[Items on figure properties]

^^^^

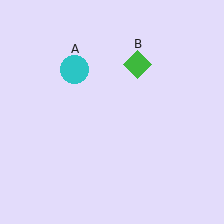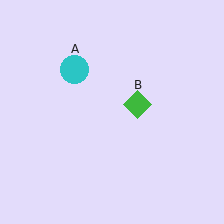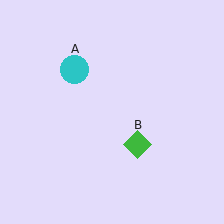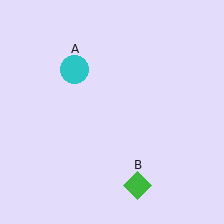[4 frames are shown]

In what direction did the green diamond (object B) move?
The green diamond (object B) moved down.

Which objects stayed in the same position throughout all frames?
Cyan circle (object A) remained stationary.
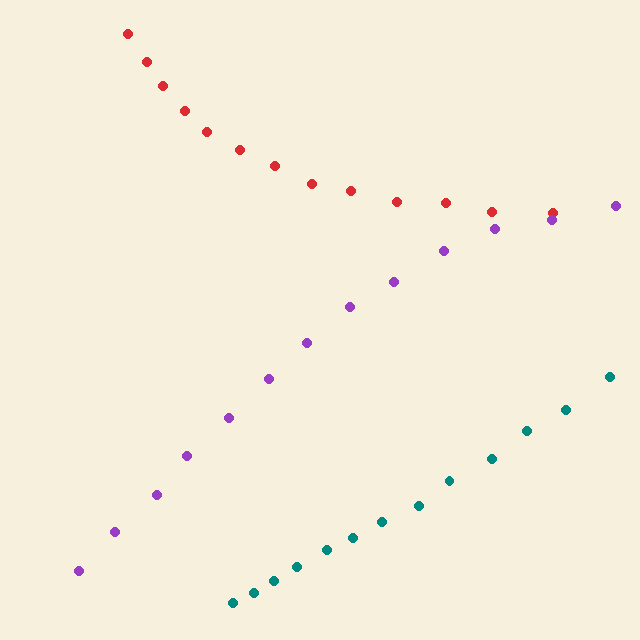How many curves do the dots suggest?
There are 3 distinct paths.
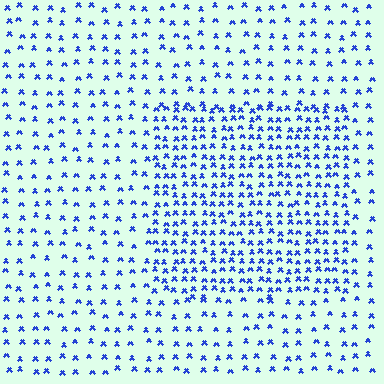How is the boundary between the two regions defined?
The boundary is defined by a change in element density (approximately 2.2x ratio). All elements are the same color, size, and shape.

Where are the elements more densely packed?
The elements are more densely packed inside the rectangle boundary.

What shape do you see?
I see a rectangle.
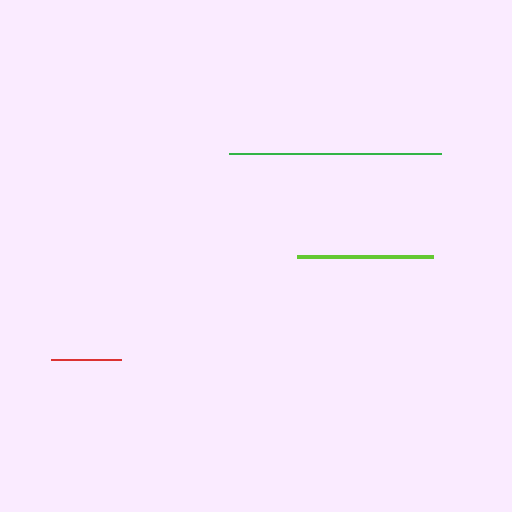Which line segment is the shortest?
The red line is the shortest at approximately 70 pixels.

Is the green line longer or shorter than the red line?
The green line is longer than the red line.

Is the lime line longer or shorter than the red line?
The lime line is longer than the red line.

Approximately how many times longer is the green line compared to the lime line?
The green line is approximately 1.6 times the length of the lime line.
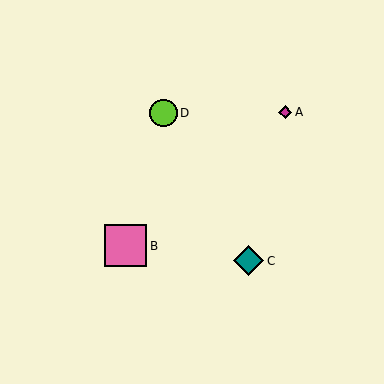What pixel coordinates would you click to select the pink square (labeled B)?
Click at (126, 246) to select the pink square B.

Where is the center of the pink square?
The center of the pink square is at (126, 246).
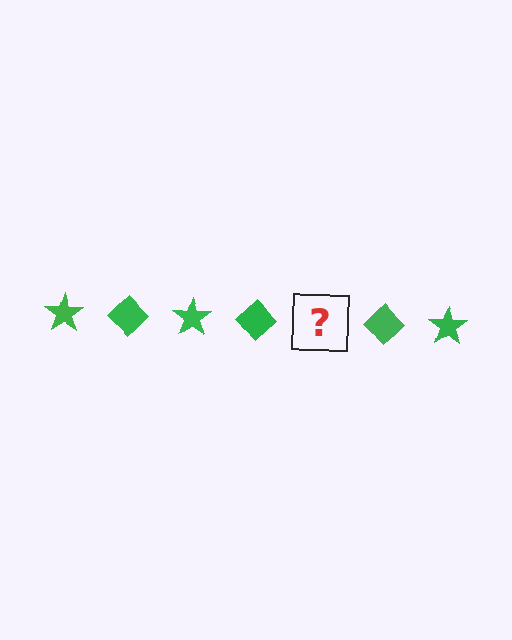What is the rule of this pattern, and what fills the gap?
The rule is that the pattern cycles through star, diamond shapes in green. The gap should be filled with a green star.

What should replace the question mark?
The question mark should be replaced with a green star.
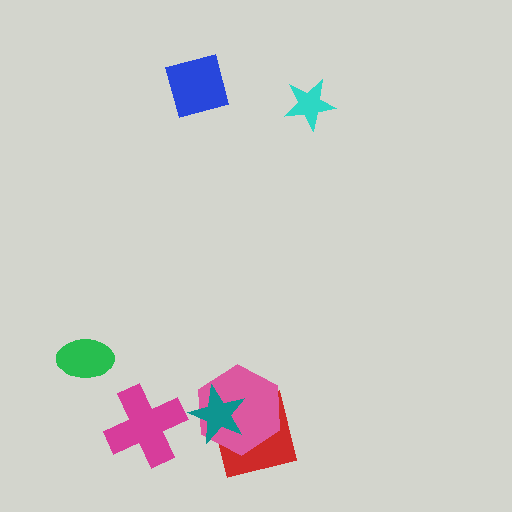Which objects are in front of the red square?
2 objects cover part of the red square: the pink hexagon and the teal star.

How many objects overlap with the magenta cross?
0 objects overlap with the magenta cross.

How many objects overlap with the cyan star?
0 objects overlap with the cyan star.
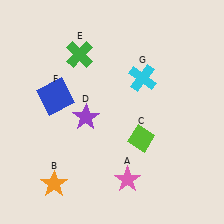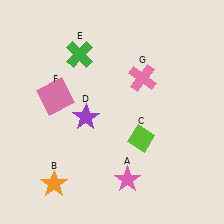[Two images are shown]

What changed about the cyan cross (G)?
In Image 1, G is cyan. In Image 2, it changed to pink.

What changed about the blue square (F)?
In Image 1, F is blue. In Image 2, it changed to pink.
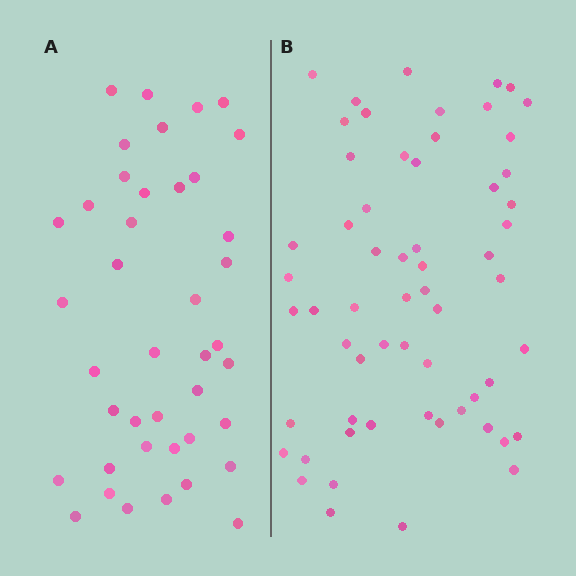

^^^^

All records should be output exactly, with the pictures left out.

[4 frames are shown]

In what direction did the green diamond (object B) move?
The green diamond (object B) moved down.

Which objects stayed in the same position throughout all frames?
Cyan circle (object A) remained stationary.
How many curves do the dots suggest?
There are 3 distinct paths.
How is the boundary between the two regions defined?
The boundary is defined by a change in element density (approximately 2.2x ratio). All elements are the same color, size, and shape.

Where are the elements more densely packed?
The elements are more densely packed inside the rectangle boundary.

What shape do you see?
I see a rectangle.
Which line segment is the shortest?
The red line is the shortest at approximately 70 pixels.

Is the green line longer or shorter than the red line?
The green line is longer than the red line.

Is the lime line longer or shorter than the red line?
The lime line is longer than the red line.

Approximately how many times longer is the green line compared to the lime line?
The green line is approximately 1.6 times the length of the lime line.
What pixel coordinates would you click to select the pink square (labeled B)?
Click at (126, 246) to select the pink square B.

Where is the center of the pink square?
The center of the pink square is at (126, 246).
What is the rule of this pattern, and what fills the gap?
The rule is that the pattern cycles through star, diamond shapes in green. The gap should be filled with a green star.

What should replace the question mark?
The question mark should be replaced with a green star.
Which objects are in front of the red square?
2 objects cover part of the red square: the pink hexagon and the teal star.

How many objects overlap with the magenta cross?
0 objects overlap with the magenta cross.

How many objects overlap with the cyan star?
0 objects overlap with the cyan star.
[Two images are shown]

What changed about the cyan cross (G)?
In Image 1, G is cyan. In Image 2, it changed to pink.

What changed about the blue square (F)?
In Image 1, F is blue. In Image 2, it changed to pink.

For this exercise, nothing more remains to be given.